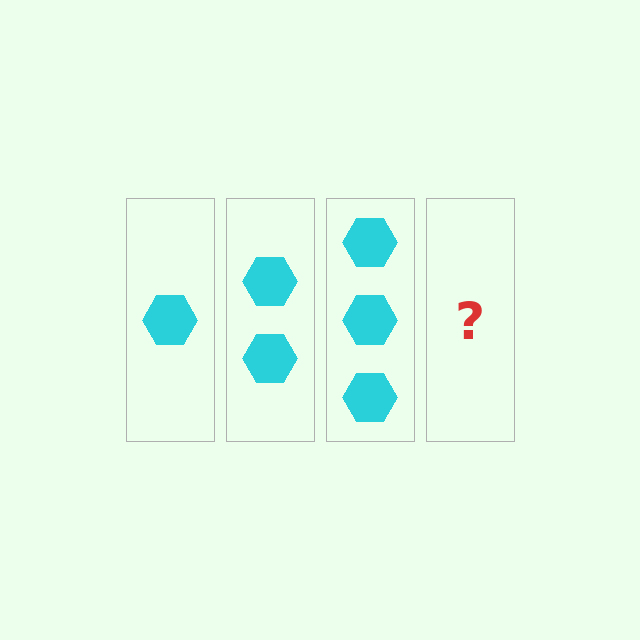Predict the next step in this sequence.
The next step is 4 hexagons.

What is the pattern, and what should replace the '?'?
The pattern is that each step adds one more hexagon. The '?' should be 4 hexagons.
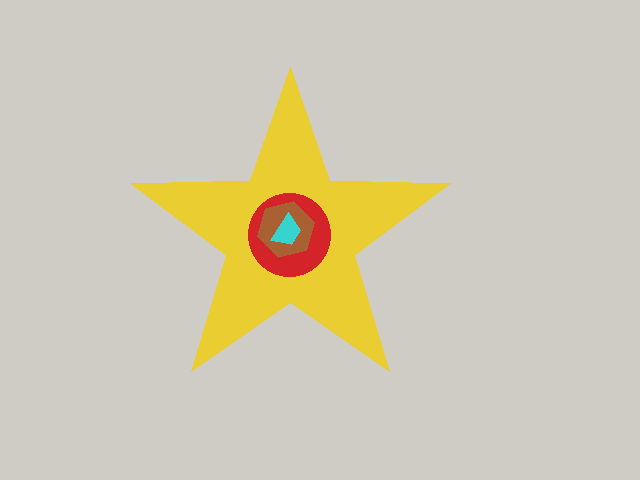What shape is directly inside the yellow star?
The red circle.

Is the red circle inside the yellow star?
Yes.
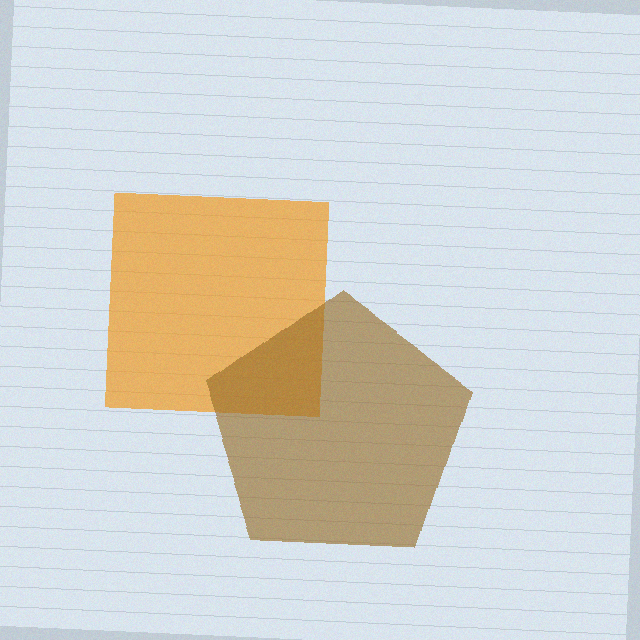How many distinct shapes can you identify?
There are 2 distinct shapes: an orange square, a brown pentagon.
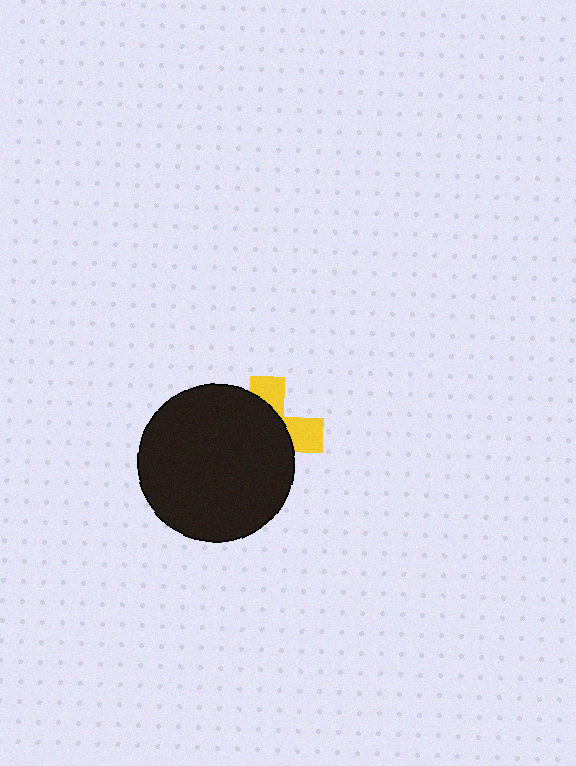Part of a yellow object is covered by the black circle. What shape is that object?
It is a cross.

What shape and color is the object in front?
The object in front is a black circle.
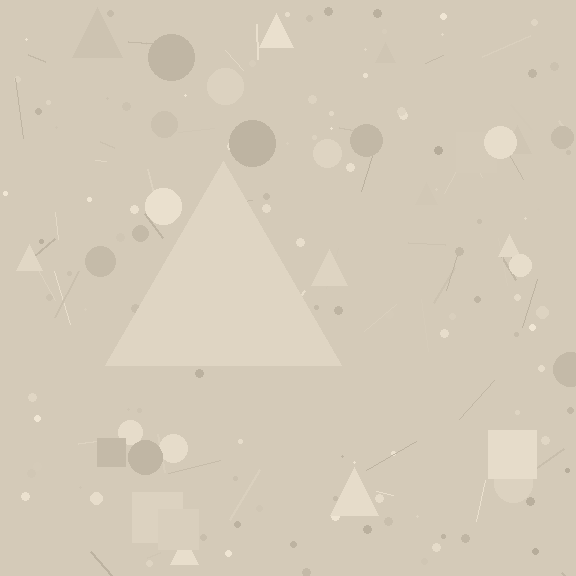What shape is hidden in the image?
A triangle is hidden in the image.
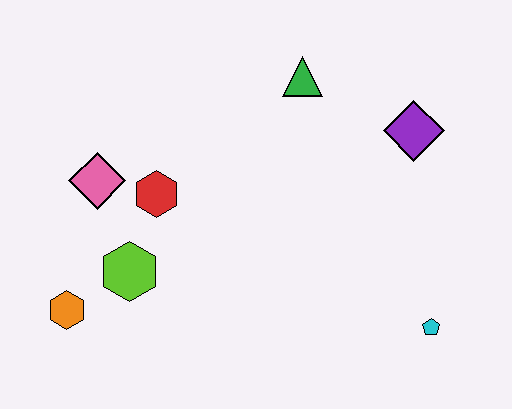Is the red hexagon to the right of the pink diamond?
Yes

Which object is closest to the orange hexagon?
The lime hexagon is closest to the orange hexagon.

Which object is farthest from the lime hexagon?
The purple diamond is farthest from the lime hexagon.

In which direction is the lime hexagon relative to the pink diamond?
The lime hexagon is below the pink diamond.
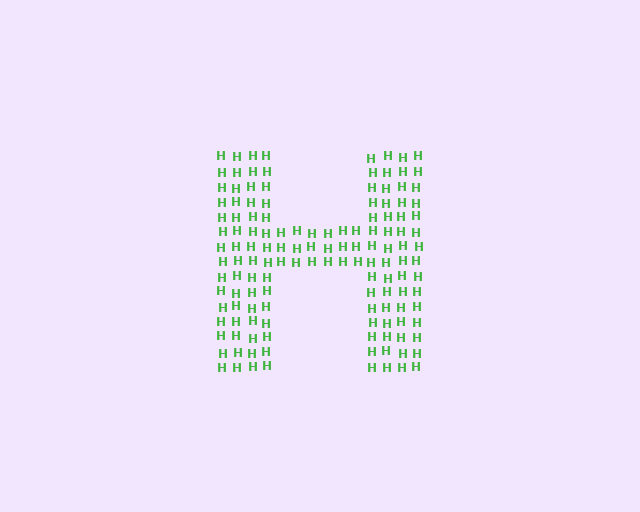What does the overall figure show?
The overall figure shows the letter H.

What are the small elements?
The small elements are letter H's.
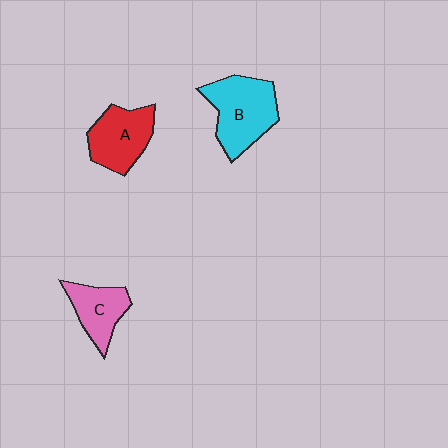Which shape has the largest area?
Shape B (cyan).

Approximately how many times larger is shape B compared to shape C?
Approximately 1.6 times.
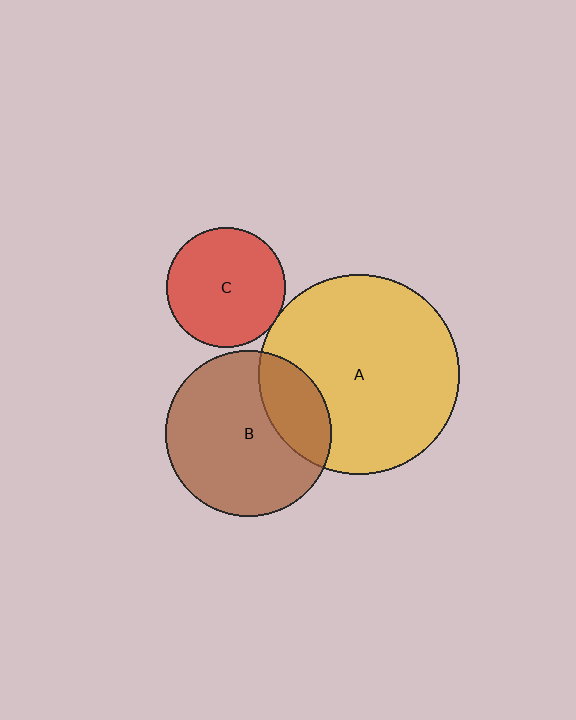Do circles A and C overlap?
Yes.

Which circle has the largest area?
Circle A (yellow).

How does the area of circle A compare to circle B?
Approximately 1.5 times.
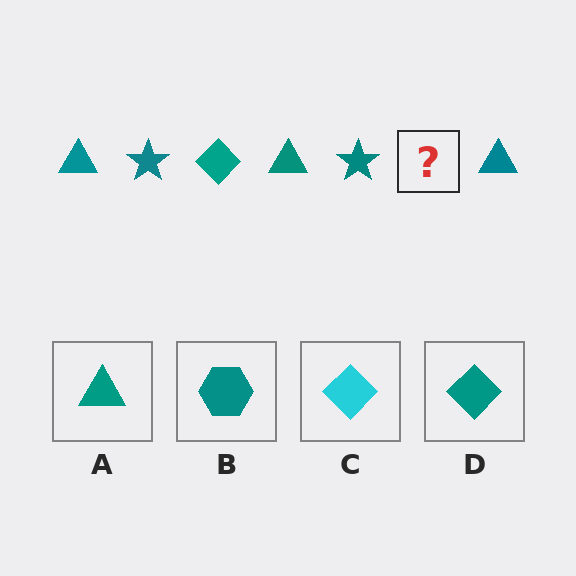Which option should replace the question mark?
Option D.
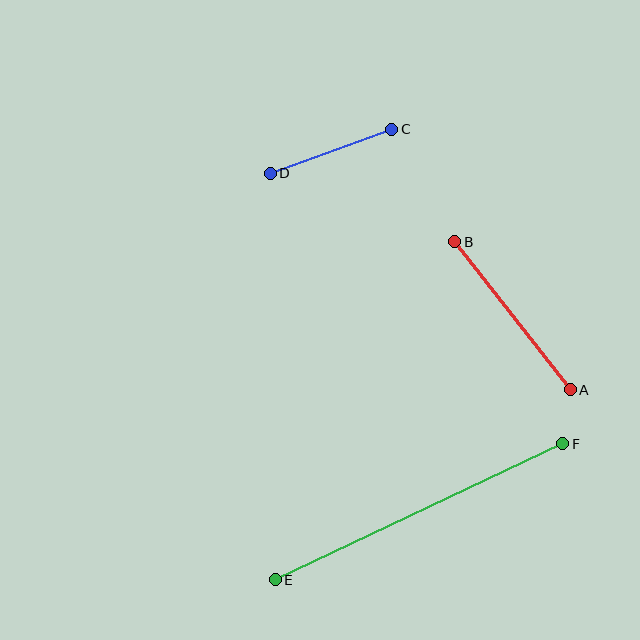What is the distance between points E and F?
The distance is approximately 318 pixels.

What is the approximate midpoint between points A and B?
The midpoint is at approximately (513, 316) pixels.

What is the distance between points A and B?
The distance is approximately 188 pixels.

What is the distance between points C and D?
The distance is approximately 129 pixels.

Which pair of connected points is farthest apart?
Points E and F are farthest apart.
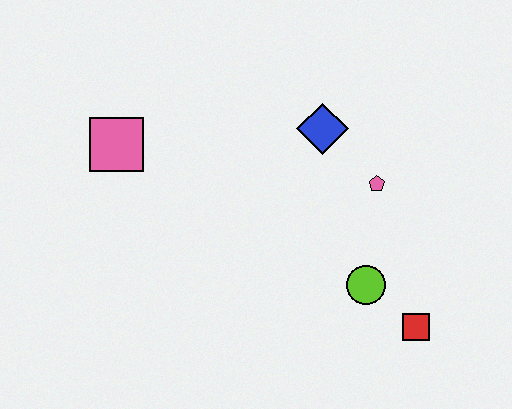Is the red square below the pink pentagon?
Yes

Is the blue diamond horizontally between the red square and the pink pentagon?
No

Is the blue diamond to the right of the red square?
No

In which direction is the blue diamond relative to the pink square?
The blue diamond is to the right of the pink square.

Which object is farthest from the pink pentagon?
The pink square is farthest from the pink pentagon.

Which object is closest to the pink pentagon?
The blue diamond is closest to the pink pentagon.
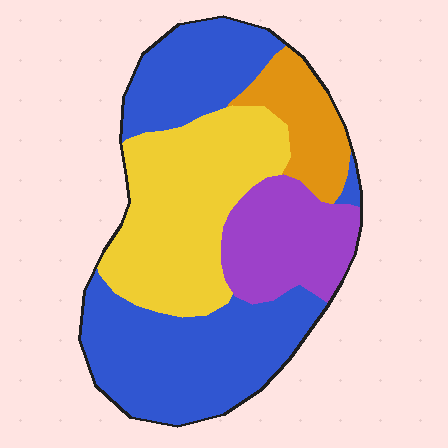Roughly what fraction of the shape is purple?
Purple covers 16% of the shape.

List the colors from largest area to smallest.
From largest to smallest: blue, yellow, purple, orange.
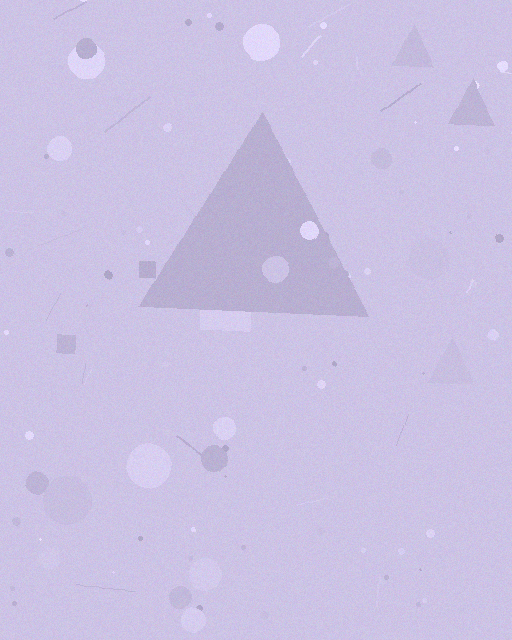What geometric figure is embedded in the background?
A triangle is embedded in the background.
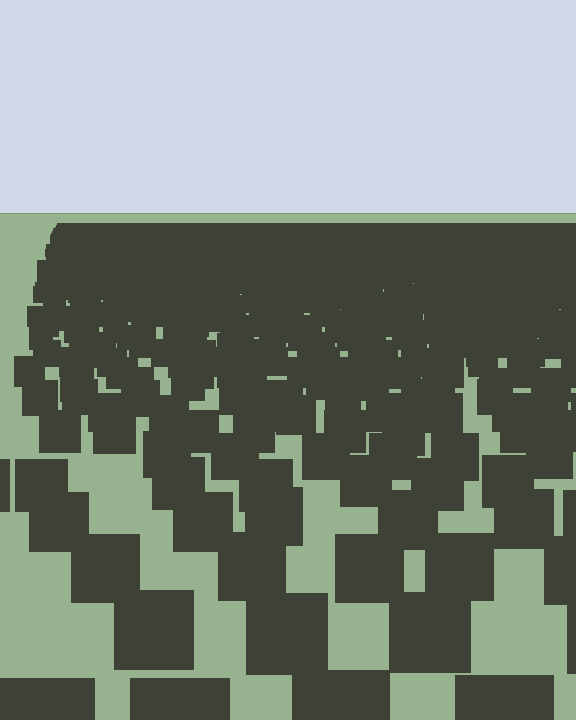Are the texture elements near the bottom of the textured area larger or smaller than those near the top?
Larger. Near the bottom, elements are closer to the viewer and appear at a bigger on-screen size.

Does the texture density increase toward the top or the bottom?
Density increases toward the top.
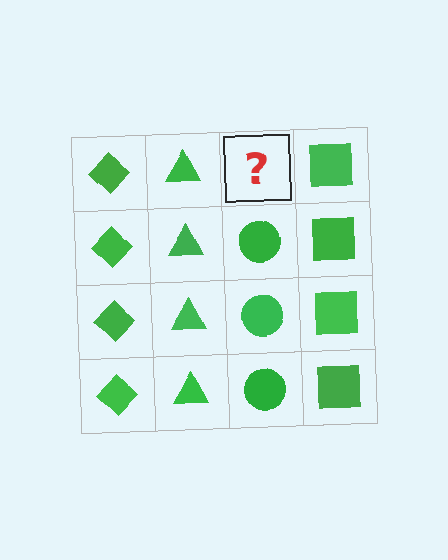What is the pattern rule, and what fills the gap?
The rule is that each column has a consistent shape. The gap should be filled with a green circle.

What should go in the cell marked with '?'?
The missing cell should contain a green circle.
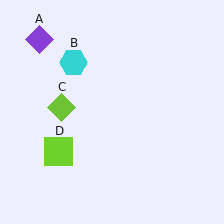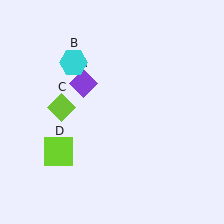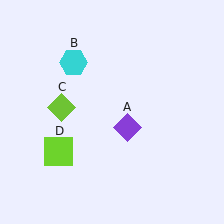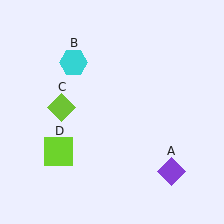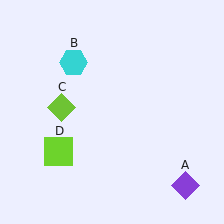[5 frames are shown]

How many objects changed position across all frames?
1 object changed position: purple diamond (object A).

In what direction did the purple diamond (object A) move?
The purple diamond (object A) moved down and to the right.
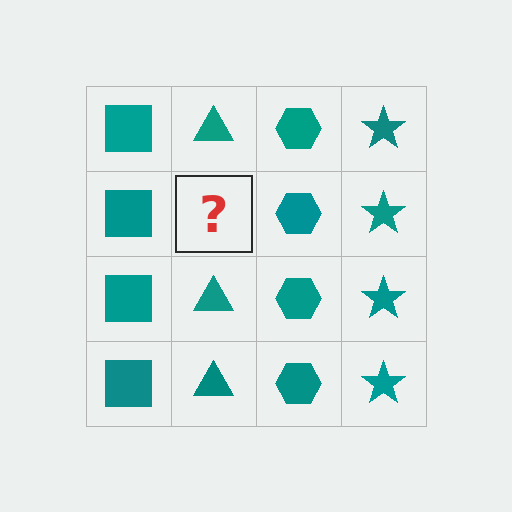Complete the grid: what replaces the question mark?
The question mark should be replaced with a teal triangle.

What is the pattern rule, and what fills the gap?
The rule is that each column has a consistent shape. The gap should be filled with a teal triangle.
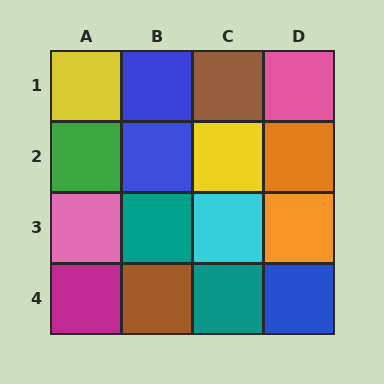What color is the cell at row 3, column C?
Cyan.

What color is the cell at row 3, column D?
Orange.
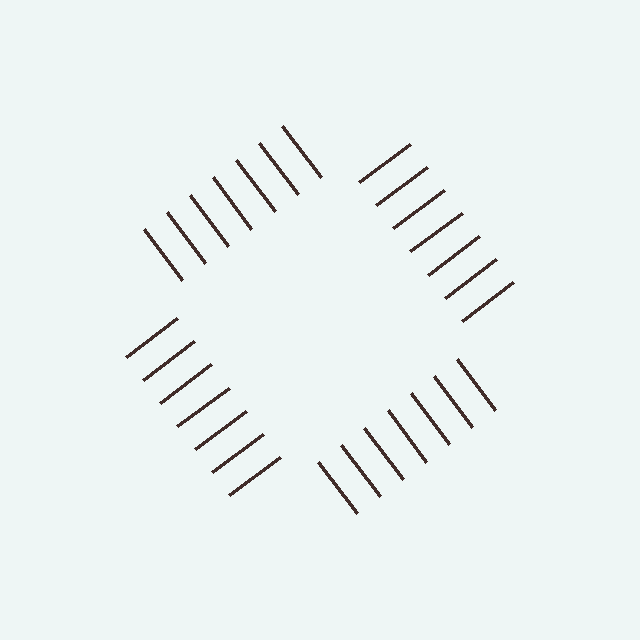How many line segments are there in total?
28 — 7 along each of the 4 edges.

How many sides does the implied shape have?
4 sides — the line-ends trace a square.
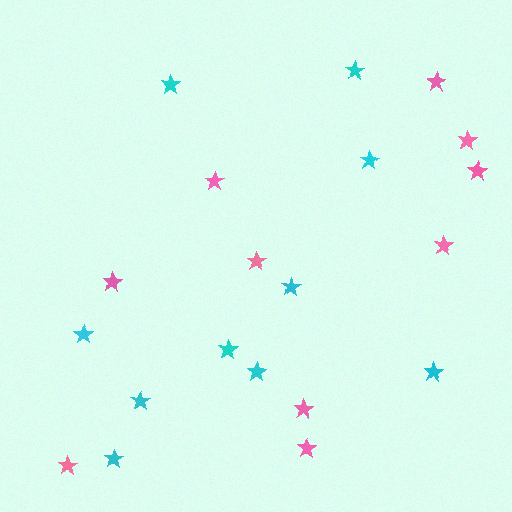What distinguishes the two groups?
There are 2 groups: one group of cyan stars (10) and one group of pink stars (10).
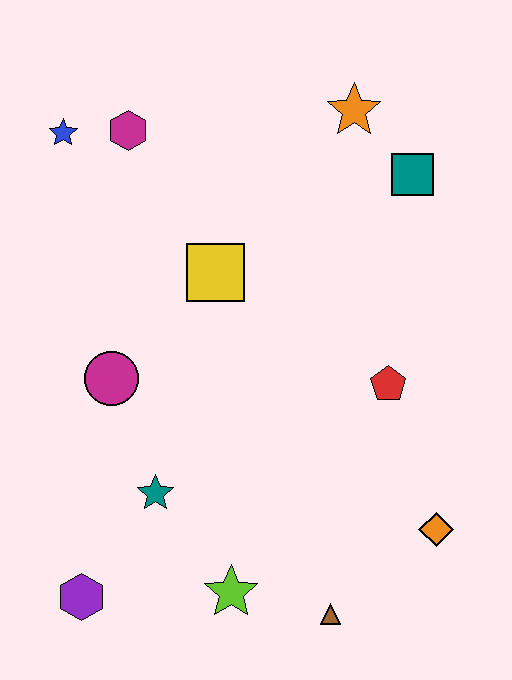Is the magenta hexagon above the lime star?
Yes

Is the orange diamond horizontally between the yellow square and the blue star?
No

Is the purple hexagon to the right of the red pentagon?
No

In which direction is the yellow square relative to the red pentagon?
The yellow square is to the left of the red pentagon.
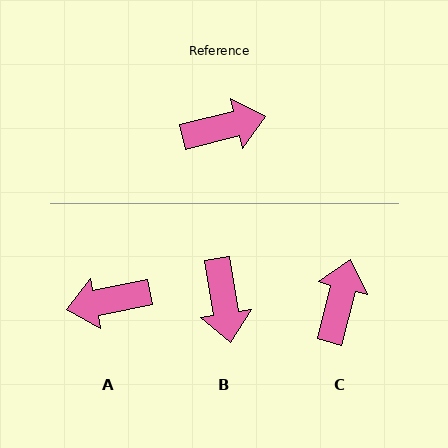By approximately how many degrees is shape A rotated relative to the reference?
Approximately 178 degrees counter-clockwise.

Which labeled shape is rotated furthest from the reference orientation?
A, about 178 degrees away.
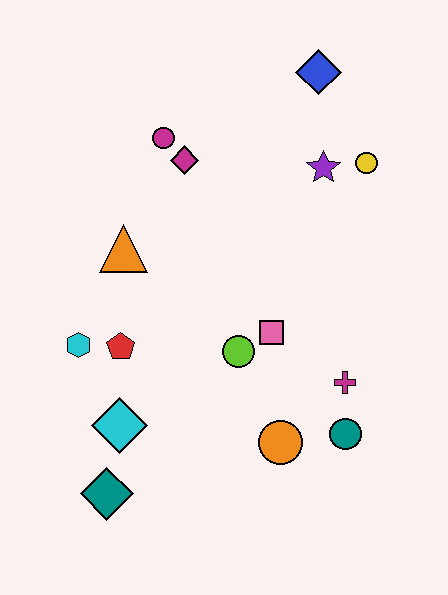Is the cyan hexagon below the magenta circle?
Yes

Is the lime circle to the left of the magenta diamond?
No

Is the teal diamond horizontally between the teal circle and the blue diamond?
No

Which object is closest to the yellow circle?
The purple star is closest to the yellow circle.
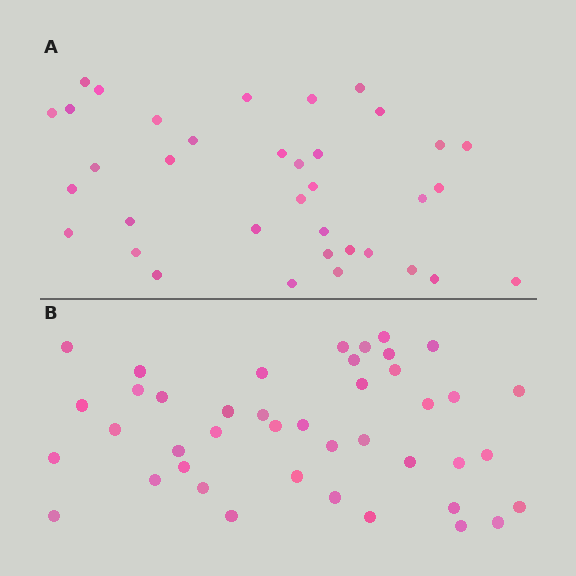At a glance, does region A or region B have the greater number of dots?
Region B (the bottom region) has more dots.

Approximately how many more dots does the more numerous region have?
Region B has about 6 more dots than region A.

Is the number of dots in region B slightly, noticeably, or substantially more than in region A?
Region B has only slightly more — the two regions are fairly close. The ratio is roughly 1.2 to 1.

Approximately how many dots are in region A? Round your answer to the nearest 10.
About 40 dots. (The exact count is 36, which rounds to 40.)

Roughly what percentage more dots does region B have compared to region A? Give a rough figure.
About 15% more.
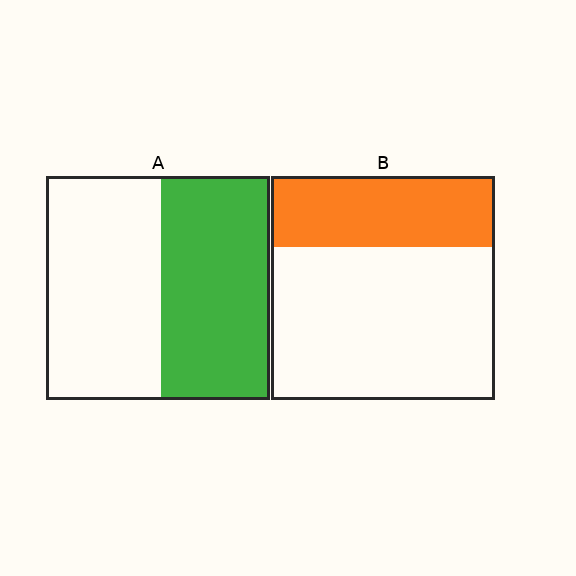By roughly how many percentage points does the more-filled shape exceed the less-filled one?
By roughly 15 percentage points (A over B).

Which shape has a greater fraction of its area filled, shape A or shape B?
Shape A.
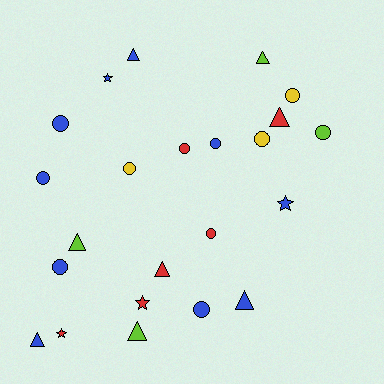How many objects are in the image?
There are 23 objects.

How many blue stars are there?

####################

DIRECTIVE:
With pictures omitted, copy exactly the lines from the one containing "Is the lime circle" through the final line of the listing, both included.

OUTPUT:
Is the lime circle to the left of the magenta diamond?
No

Is the teal diamond horizontally between the teal circle and the blue diamond?
No

Which object is closest to the yellow circle?
The purple star is closest to the yellow circle.
At a glance, does region A or region B have the greater number of dots?
Region B (the bottom region) has more dots.

Approximately how many more dots does the more numerous region have?
Region B has about 6 more dots than region A.

Is the number of dots in region B slightly, noticeably, or substantially more than in region A?
Region B has only slightly more — the two regions are fairly close. The ratio is roughly 1.2 to 1.

Approximately how many dots are in region A? Round your answer to the nearest 10.
About 40 dots. (The exact count is 36, which rounds to 40.)

Roughly what percentage more dots does region B have compared to region A? Give a rough figure.
About 15% more.
By roughly how many percentage points does the more-filled shape exceed the less-filled one?
By roughly 15 percentage points (A over B).

Which shape has a greater fraction of its area filled, shape A or shape B?
Shape A.
How many objects are in the image?
There are 23 objects.

How many blue stars are there?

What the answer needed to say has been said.